───── Data section

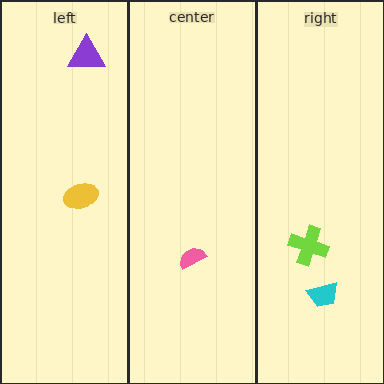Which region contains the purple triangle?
The left region.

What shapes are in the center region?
The pink semicircle.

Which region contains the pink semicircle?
The center region.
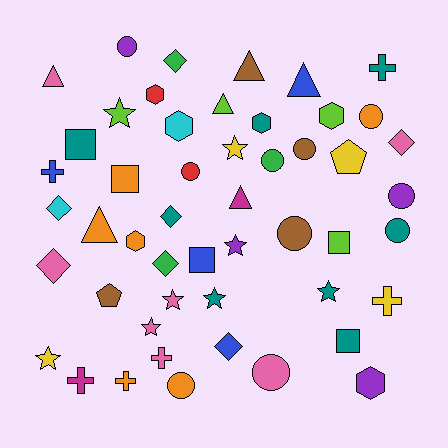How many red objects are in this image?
There are 2 red objects.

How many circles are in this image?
There are 10 circles.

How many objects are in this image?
There are 50 objects.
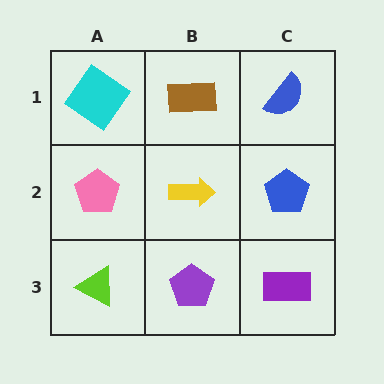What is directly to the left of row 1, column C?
A brown rectangle.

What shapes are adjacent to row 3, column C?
A blue pentagon (row 2, column C), a purple pentagon (row 3, column B).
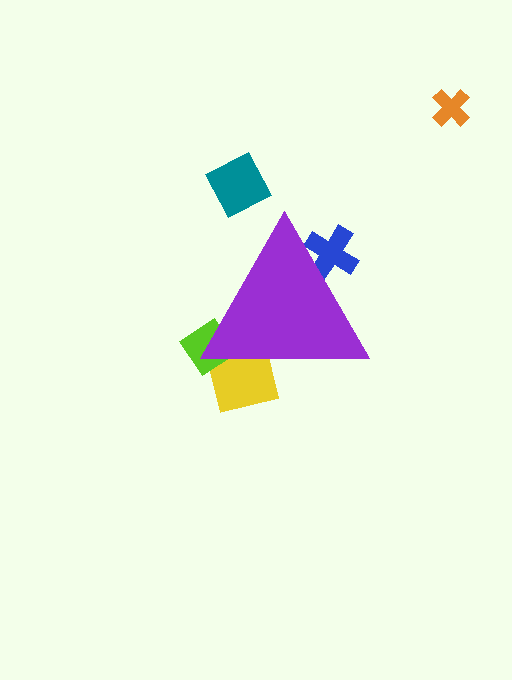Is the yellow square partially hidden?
Yes, the yellow square is partially hidden behind the purple triangle.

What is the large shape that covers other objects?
A purple triangle.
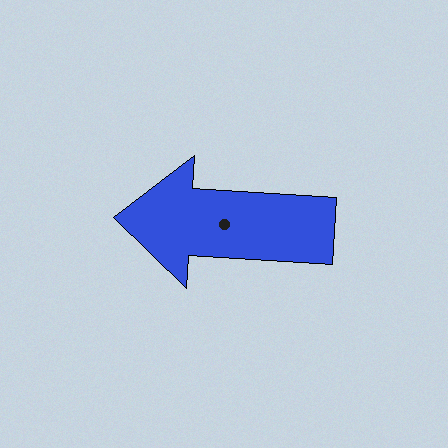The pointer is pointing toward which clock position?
Roughly 9 o'clock.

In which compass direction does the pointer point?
West.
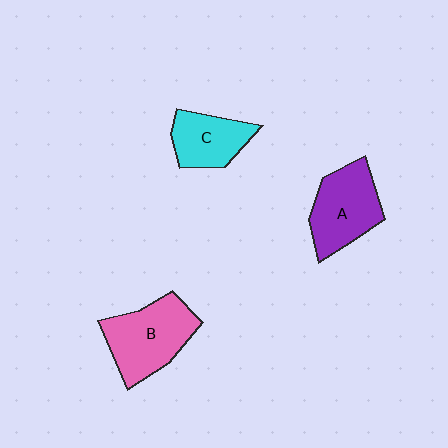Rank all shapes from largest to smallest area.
From largest to smallest: B (pink), A (purple), C (cyan).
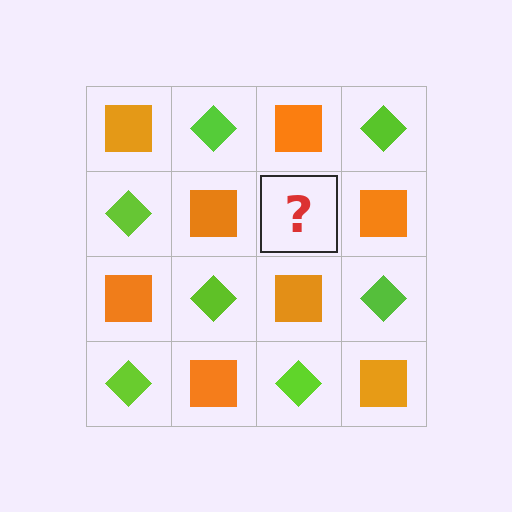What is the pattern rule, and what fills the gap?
The rule is that it alternates orange square and lime diamond in a checkerboard pattern. The gap should be filled with a lime diamond.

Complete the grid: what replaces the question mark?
The question mark should be replaced with a lime diamond.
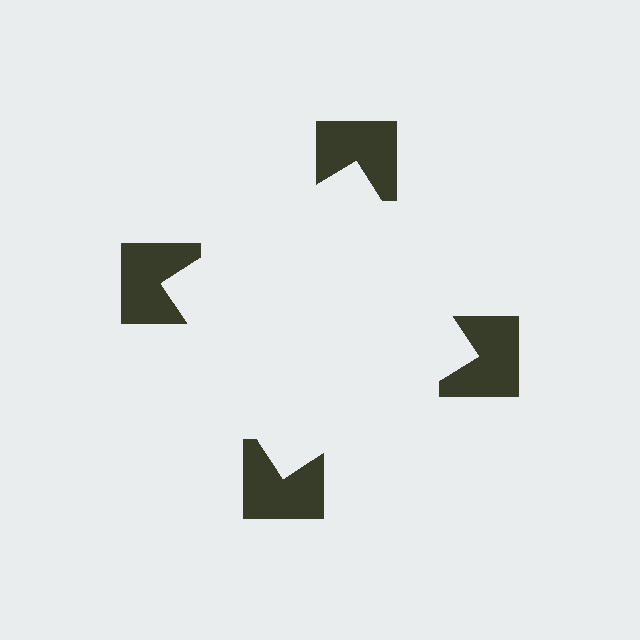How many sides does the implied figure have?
4 sides.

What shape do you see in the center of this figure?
An illusory square — its edges are inferred from the aligned wedge cuts in the notched squares, not physically drawn.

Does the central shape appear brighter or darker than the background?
It typically appears slightly brighter than the background, even though no actual brightness change is drawn.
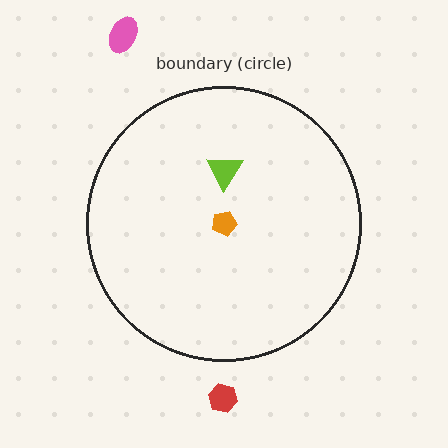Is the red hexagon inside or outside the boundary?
Outside.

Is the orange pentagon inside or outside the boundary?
Inside.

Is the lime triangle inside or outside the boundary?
Inside.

──────────

Brief — Print the listing above in full, exactly as written. Omit any pictures.

Expected answer —
Which region contains the purple triangle?
The left region.

What shapes are in the center region?
The pink semicircle.

Which region contains the pink semicircle?
The center region.
How many red objects are in this image?
There are 2 red objects.

How many circles are in this image?
There are 10 circles.

How many objects are in this image?
There are 50 objects.
What is directly to the left of row 1, column C?
A brown rectangle.

What shapes are adjacent to row 3, column C?
A blue pentagon (row 2, column C), a purple pentagon (row 3, column B).
Is the yellow square partially hidden?
Yes, the yellow square is partially hidden behind the purple triangle.

What is the large shape that covers other objects?
A purple triangle.
The pointer is pointing toward which clock position?
Roughly 9 o'clock.

In which compass direction does the pointer point?
West.
Rank all shapes from largest to smallest area.
From largest to smallest: B (pink), A (purple), C (cyan).
What is the pattern rule, and what fills the gap?
The rule is that it alternates orange square and lime diamond in a checkerboard pattern. The gap should be filled with a lime diamond.

Complete the grid: what replaces the question mark?
The question mark should be replaced with a lime diamond.
How many sides does the implied figure have?
4 sides.

What shape do you see in the center of this figure?
An illusory square — its edges are inferred from the aligned wedge cuts in the notched squares, not physically drawn.

Does the central shape appear brighter or darker than the background?
It typically appears slightly brighter than the background, even though no actual brightness change is drawn.
Is the red hexagon inside or outside the boundary?
Outside.

Is the orange pentagon inside or outside the boundary?
Inside.

Is the lime triangle inside or outside the boundary?
Inside.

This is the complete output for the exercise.